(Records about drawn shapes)
-- START --

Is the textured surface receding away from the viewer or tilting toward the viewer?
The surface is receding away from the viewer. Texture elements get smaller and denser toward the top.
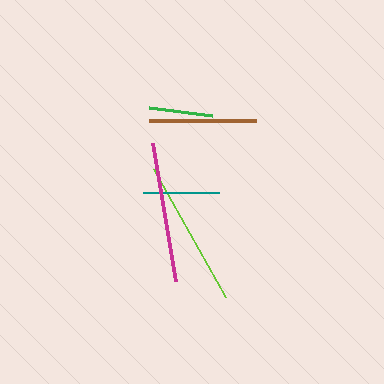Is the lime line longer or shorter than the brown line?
The lime line is longer than the brown line.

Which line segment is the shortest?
The green line is the shortest at approximately 63 pixels.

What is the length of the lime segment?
The lime segment is approximately 147 pixels long.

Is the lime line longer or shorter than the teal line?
The lime line is longer than the teal line.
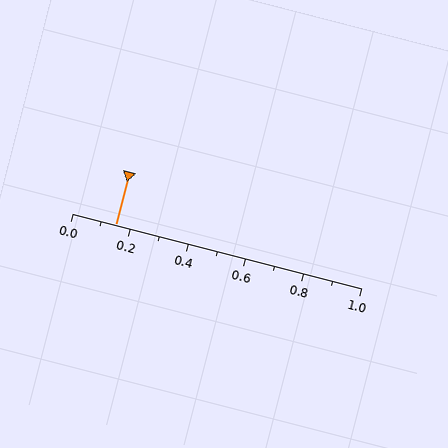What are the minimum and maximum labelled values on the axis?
The axis runs from 0.0 to 1.0.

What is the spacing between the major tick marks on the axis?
The major ticks are spaced 0.2 apart.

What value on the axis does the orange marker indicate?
The marker indicates approximately 0.15.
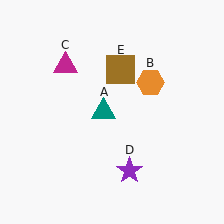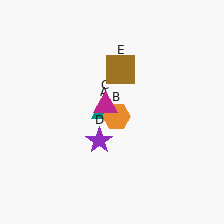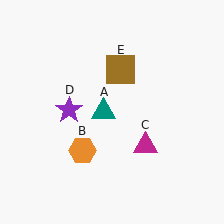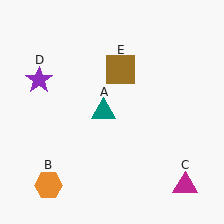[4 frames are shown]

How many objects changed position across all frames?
3 objects changed position: orange hexagon (object B), magenta triangle (object C), purple star (object D).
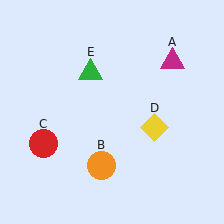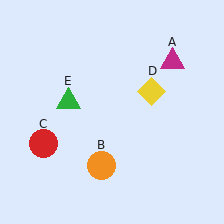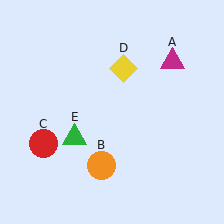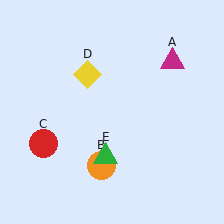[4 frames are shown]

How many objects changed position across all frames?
2 objects changed position: yellow diamond (object D), green triangle (object E).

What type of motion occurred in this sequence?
The yellow diamond (object D), green triangle (object E) rotated counterclockwise around the center of the scene.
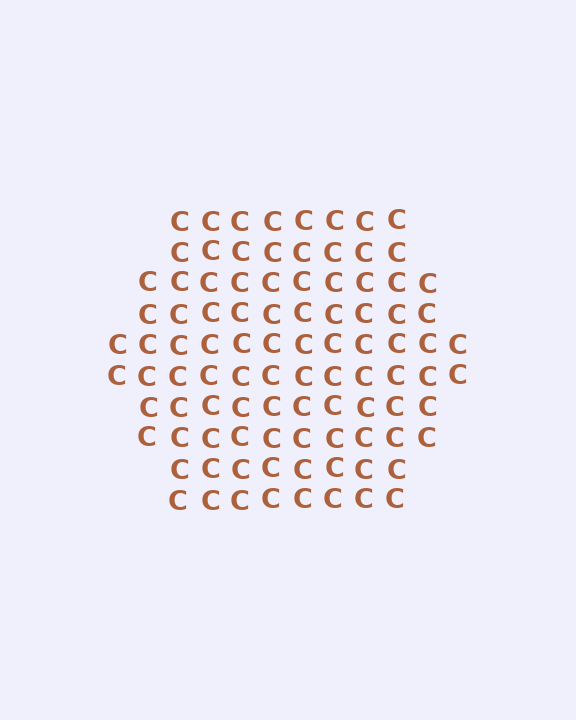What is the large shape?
The large shape is a hexagon.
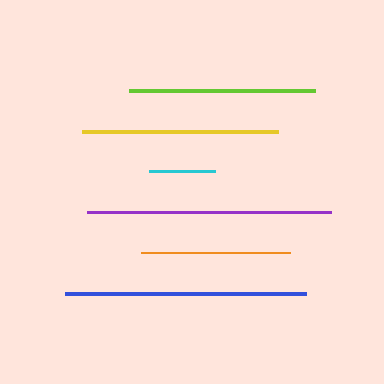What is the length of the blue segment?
The blue segment is approximately 241 pixels long.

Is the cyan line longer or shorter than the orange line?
The orange line is longer than the cyan line.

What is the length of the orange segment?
The orange segment is approximately 149 pixels long.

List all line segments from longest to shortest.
From longest to shortest: purple and blue (about equal), yellow and lime (about equal), orange, cyan.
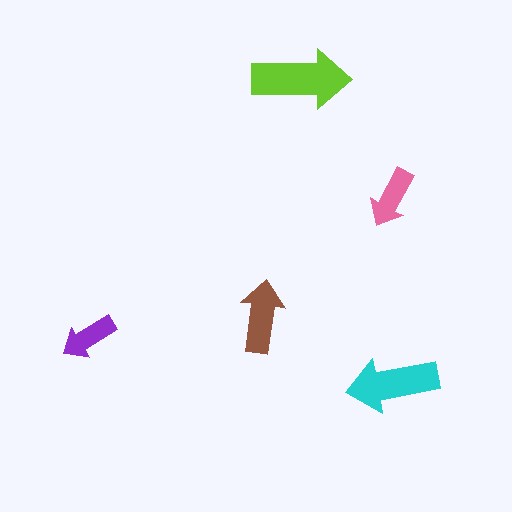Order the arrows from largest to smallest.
the lime one, the cyan one, the brown one, the pink one, the purple one.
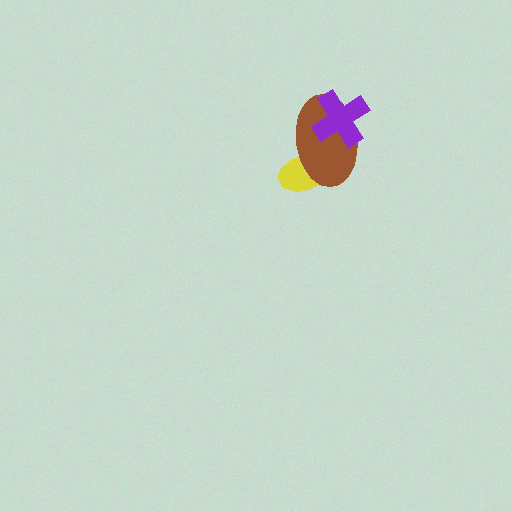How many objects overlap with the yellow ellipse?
1 object overlaps with the yellow ellipse.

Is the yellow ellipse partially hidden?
Yes, it is partially covered by another shape.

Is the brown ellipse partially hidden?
Yes, it is partially covered by another shape.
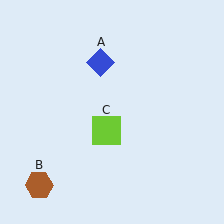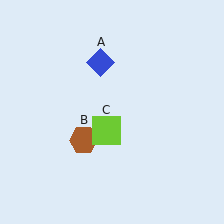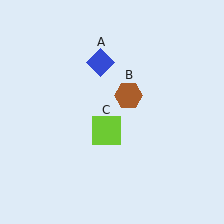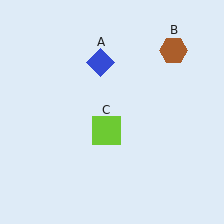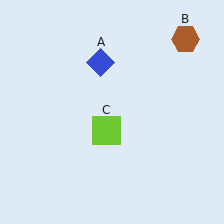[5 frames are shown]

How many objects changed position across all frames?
1 object changed position: brown hexagon (object B).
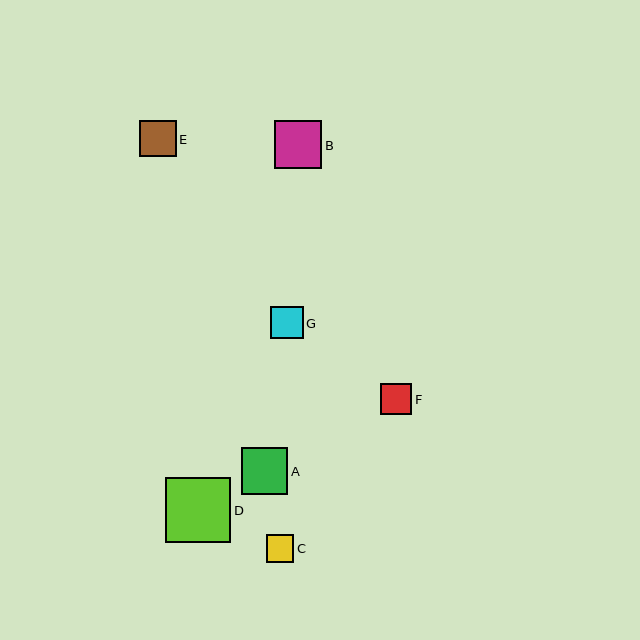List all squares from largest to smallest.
From largest to smallest: D, B, A, E, G, F, C.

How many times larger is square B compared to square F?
Square B is approximately 1.5 times the size of square F.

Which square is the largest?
Square D is the largest with a size of approximately 66 pixels.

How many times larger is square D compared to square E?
Square D is approximately 1.8 times the size of square E.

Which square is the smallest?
Square C is the smallest with a size of approximately 28 pixels.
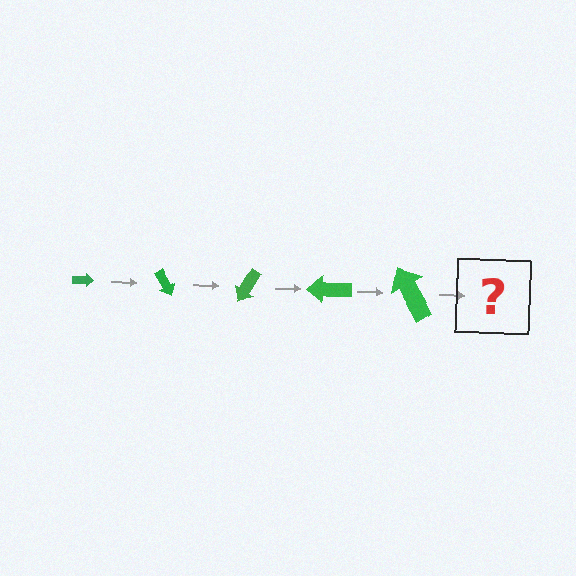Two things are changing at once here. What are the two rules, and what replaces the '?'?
The two rules are that the arrow grows larger each step and it rotates 60 degrees clockwise each step. The '?' should be an arrow, larger than the previous one and rotated 300 degrees clockwise from the start.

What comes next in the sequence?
The next element should be an arrow, larger than the previous one and rotated 300 degrees clockwise from the start.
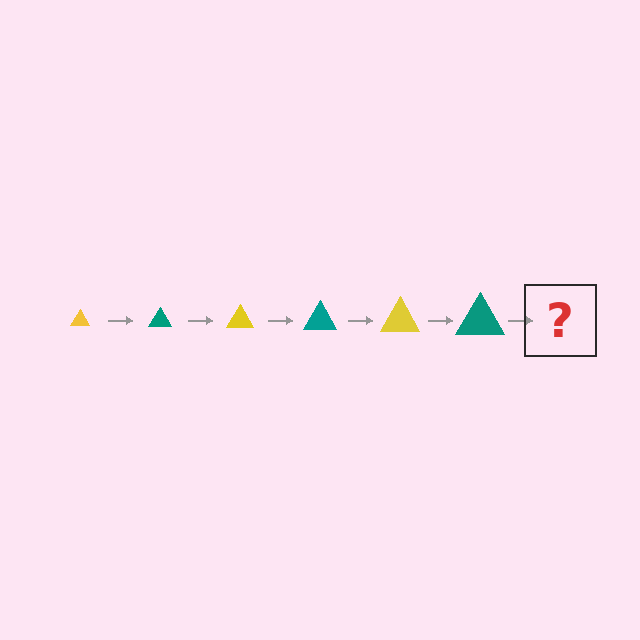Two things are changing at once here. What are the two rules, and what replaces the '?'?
The two rules are that the triangle grows larger each step and the color cycles through yellow and teal. The '?' should be a yellow triangle, larger than the previous one.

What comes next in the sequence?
The next element should be a yellow triangle, larger than the previous one.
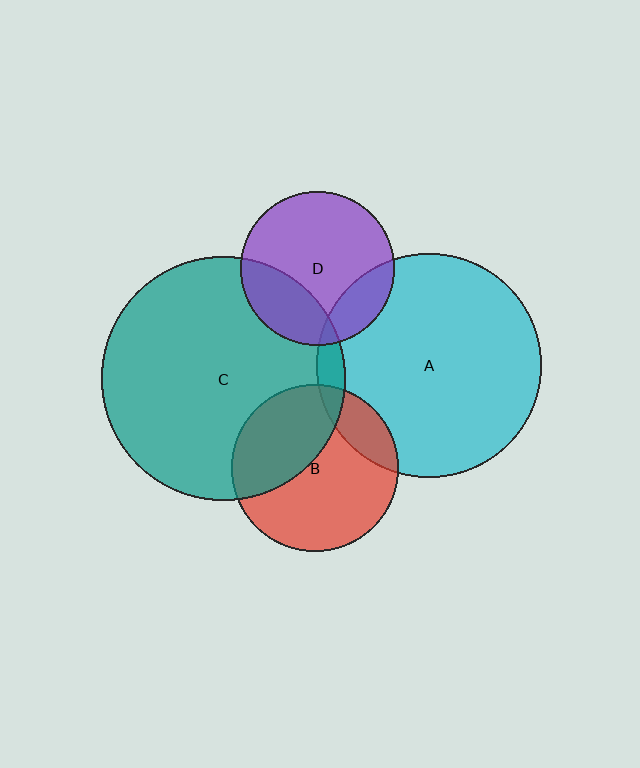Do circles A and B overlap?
Yes.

-- END --

Aim of the exercise: Copy out the entries verbatim and leave the images out.

Result for this exercise:
Is the textured surface receding away from the viewer or tilting toward the viewer?
The surface is receding away from the viewer. Texture elements get smaller and denser toward the top.
Is the lime line longer or shorter than the brown line?
The lime line is longer than the brown line.

Which line segment is the shortest?
The green line is the shortest at approximately 63 pixels.

What is the length of the lime segment?
The lime segment is approximately 147 pixels long.

Is the lime line longer or shorter than the teal line?
The lime line is longer than the teal line.
What are the minimum and maximum labelled values on the axis?
The axis runs from 0.0 to 1.0.

What is the spacing between the major tick marks on the axis?
The major ticks are spaced 0.2 apart.

What value on the axis does the orange marker indicate?
The marker indicates approximately 0.15.
[4 frames are shown]

How many objects changed position across all frames?
3 objects changed position: orange hexagon (object B), magenta triangle (object C), purple star (object D).
[4 frames are shown]

How many objects changed position across all frames?
2 objects changed position: yellow diamond (object D), green triangle (object E).

What type of motion occurred in this sequence?
The yellow diamond (object D), green triangle (object E) rotated counterclockwise around the center of the scene.
What is the large shape?
The large shape is a hexagon.
What is the length of the blue segment?
The blue segment is approximately 241 pixels long.

Is the cyan line longer or shorter than the orange line?
The orange line is longer than the cyan line.

What is the length of the orange segment?
The orange segment is approximately 149 pixels long.

List all line segments from longest to shortest.
From longest to shortest: purple and blue (about equal), yellow and lime (about equal), orange, cyan.
Order the arrows from largest to smallest.
the lime one, the cyan one, the brown one, the pink one, the purple one.
How many objects overlap with the yellow ellipse?
1 object overlaps with the yellow ellipse.

Is the yellow ellipse partially hidden?
Yes, it is partially covered by another shape.

Is the brown ellipse partially hidden?
Yes, it is partially covered by another shape.
[5 frames are shown]

How many objects changed position across all frames?
1 object changed position: brown hexagon (object B).
List all squares from largest to smallest.
From largest to smallest: D, B, A, E, G, F, C.

How many times larger is square B compared to square F?
Square B is approximately 1.5 times the size of square F.

Which square is the largest?
Square D is the largest with a size of approximately 66 pixels.

How many times larger is square D compared to square E?
Square D is approximately 1.8 times the size of square E.

Which square is the smallest?
Square C is the smallest with a size of approximately 28 pixels.
Two things are changing at once here. What are the two rules, and what replaces the '?'?
The two rules are that the arrow grows larger each step and it rotates 60 degrees clockwise each step. The '?' should be an arrow, larger than the previous one and rotated 300 degrees clockwise from the start.

What comes next in the sequence?
The next element should be an arrow, larger than the previous one and rotated 300 degrees clockwise from the start.
Two things are changing at once here. What are the two rules, and what replaces the '?'?
The two rules are that the triangle grows larger each step and the color cycles through yellow and teal. The '?' should be a yellow triangle, larger than the previous one.

What comes next in the sequence?
The next element should be a yellow triangle, larger than the previous one.
Do circles A and B overlap?
Yes.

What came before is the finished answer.